%%

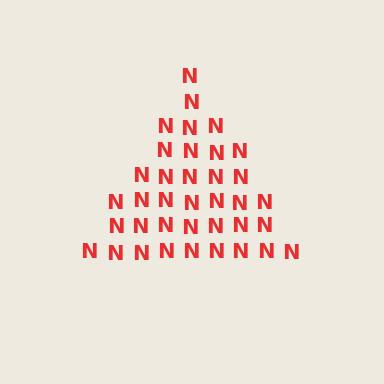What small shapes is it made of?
It is made of small letter N's.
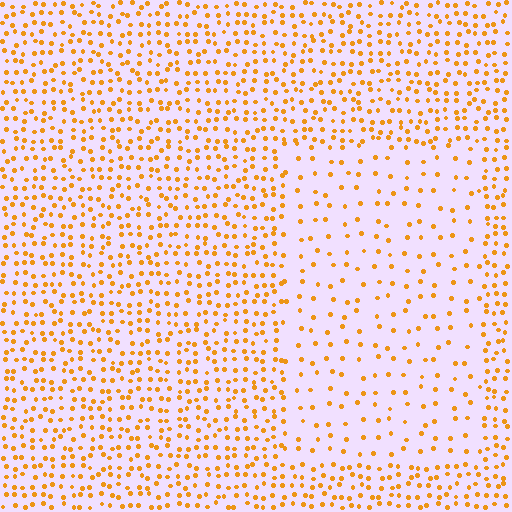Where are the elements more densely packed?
The elements are more densely packed outside the rectangle boundary.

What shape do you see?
I see a rectangle.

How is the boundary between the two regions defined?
The boundary is defined by a change in element density (approximately 2.5x ratio). All elements are the same color, size, and shape.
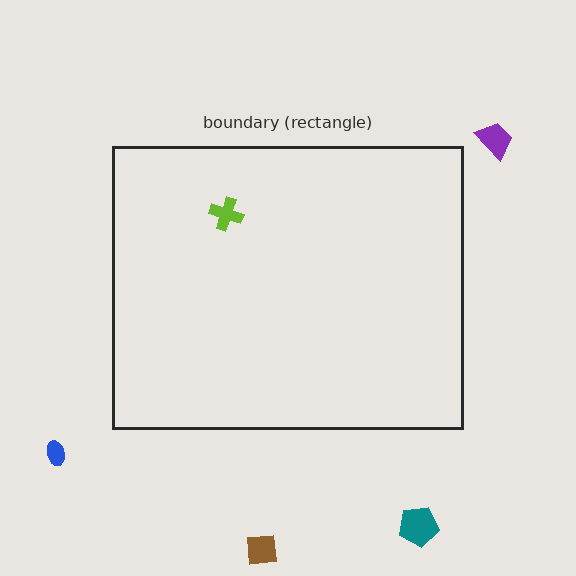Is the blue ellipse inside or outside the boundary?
Outside.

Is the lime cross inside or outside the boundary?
Inside.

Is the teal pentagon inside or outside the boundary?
Outside.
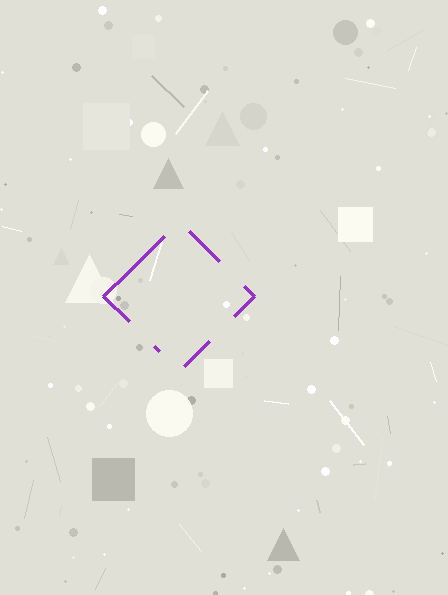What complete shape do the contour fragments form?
The contour fragments form a diamond.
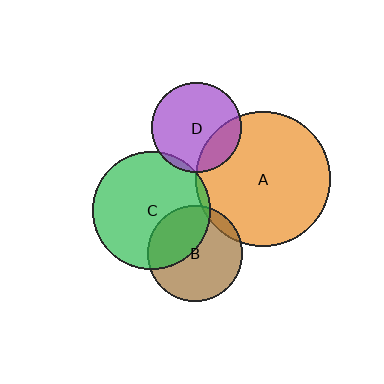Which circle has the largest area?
Circle A (orange).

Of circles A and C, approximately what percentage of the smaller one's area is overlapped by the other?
Approximately 5%.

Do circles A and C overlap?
Yes.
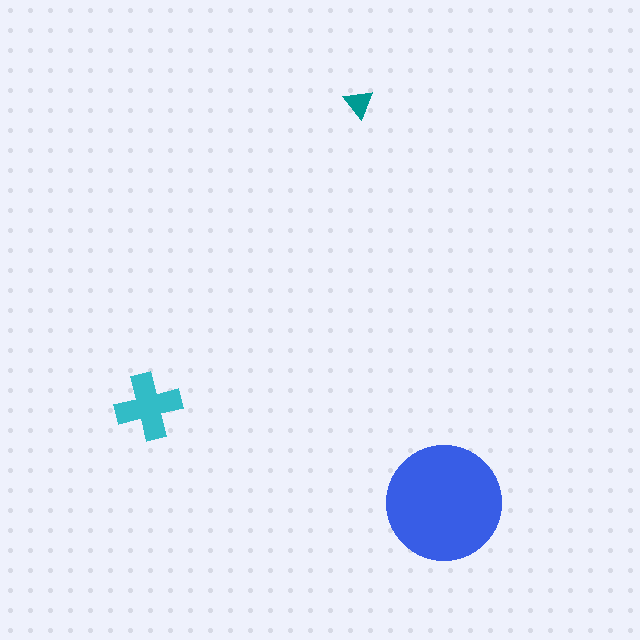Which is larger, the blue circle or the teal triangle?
The blue circle.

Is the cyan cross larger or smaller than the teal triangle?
Larger.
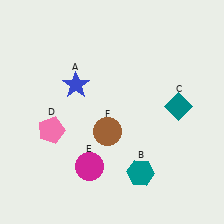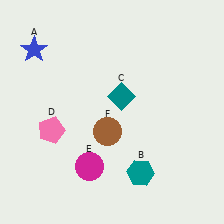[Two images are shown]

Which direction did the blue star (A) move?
The blue star (A) moved up and to the left.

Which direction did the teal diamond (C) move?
The teal diamond (C) moved left.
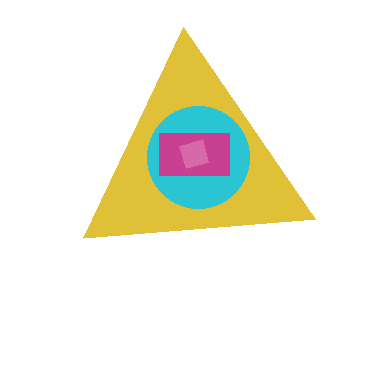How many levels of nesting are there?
4.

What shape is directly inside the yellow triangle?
The cyan circle.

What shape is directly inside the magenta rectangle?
The pink square.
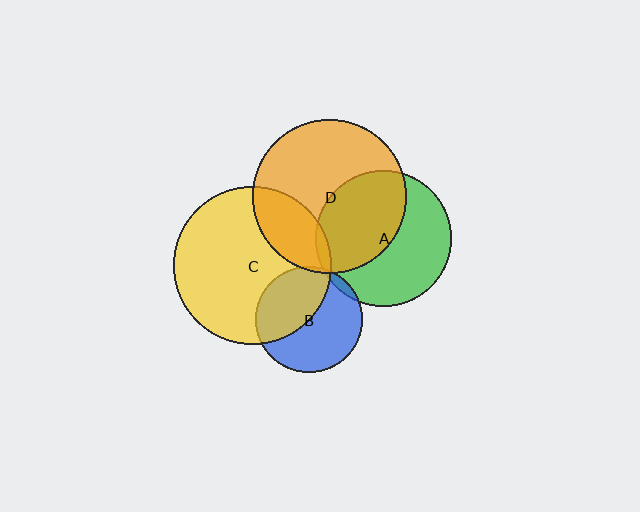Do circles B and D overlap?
Yes.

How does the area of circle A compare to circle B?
Approximately 1.6 times.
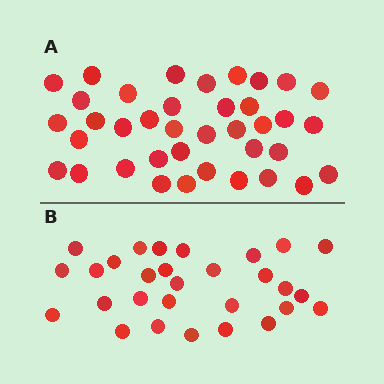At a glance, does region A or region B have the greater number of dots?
Region A (the top region) has more dots.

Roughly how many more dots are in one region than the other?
Region A has roughly 8 or so more dots than region B.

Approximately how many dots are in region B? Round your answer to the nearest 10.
About 30 dots. (The exact count is 29, which rounds to 30.)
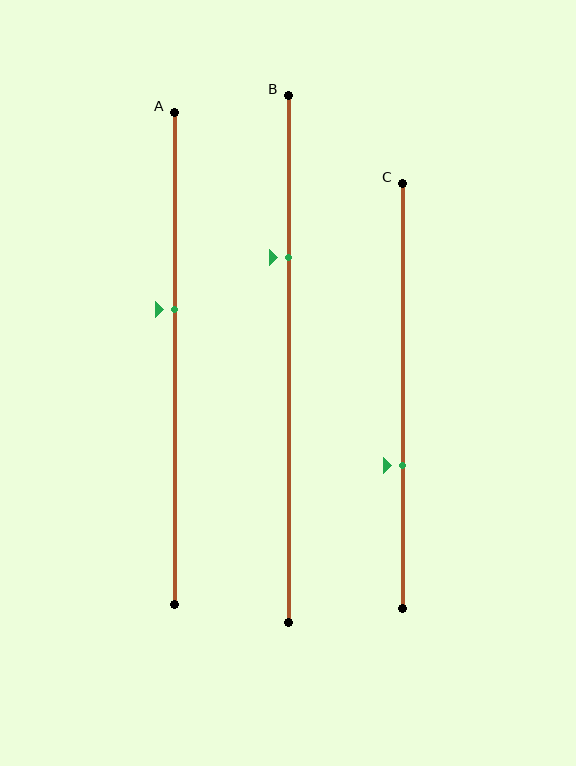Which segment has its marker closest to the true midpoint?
Segment A has its marker closest to the true midpoint.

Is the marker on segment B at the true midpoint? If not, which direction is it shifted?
No, the marker on segment B is shifted upward by about 19% of the segment length.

%%

Work to complete: Leave out the pictures and output every record above precisely as given.

Exercise solution:
What small shapes is it made of?
It is made of small letter N's.
Where are the elements more densely packed?
The elements are more densely packed outside the rectangle boundary.

What shape do you see?
I see a rectangle.

How is the boundary between the two regions defined?
The boundary is defined by a change in element density (approximately 2.5x ratio). All elements are the same color, size, and shape.
Is the blue ellipse inside or outside the boundary?
Outside.

Is the lime cross inside or outside the boundary?
Inside.

Is the teal pentagon inside or outside the boundary?
Outside.
What complete shape do the contour fragments form?
The contour fragments form a diamond.
Which circle has the largest area?
Circle A (orange).

Of circles A and C, approximately what percentage of the smaller one's area is overlapped by the other?
Approximately 5%.

Do circles A and C overlap?
Yes.
Which is larger, the blue circle or the teal triangle?
The blue circle.

Is the cyan cross larger or smaller than the teal triangle?
Larger.
[Two images are shown]

Which direction did the blue star (A) move?
The blue star (A) moved up and to the left.

Which direction did the teal diamond (C) move?
The teal diamond (C) moved left.
How many levels of nesting are there?
4.

What shape is directly inside the yellow triangle?
The cyan circle.

What shape is directly inside the magenta rectangle?
The pink square.
Do circles B and D overlap?
Yes.

How does the area of circle A compare to circle B?
Approximately 1.6 times.
At a glance, does region A or region B have the greater number of dots?
Region A (the top region) has more dots.

Roughly how many more dots are in one region than the other?
Region A has roughly 8 or so more dots than region B.

Approximately how many dots are in region B? Round your answer to the nearest 10.
About 30 dots. (The exact count is 29, which rounds to 30.)
Which segment has its marker closest to the true midpoint?
Segment A has its marker closest to the true midpoint.

Is the marker on segment B at the true midpoint? If not, which direction is it shifted?
No, the marker on segment B is shifted upward by about 19% of the segment length.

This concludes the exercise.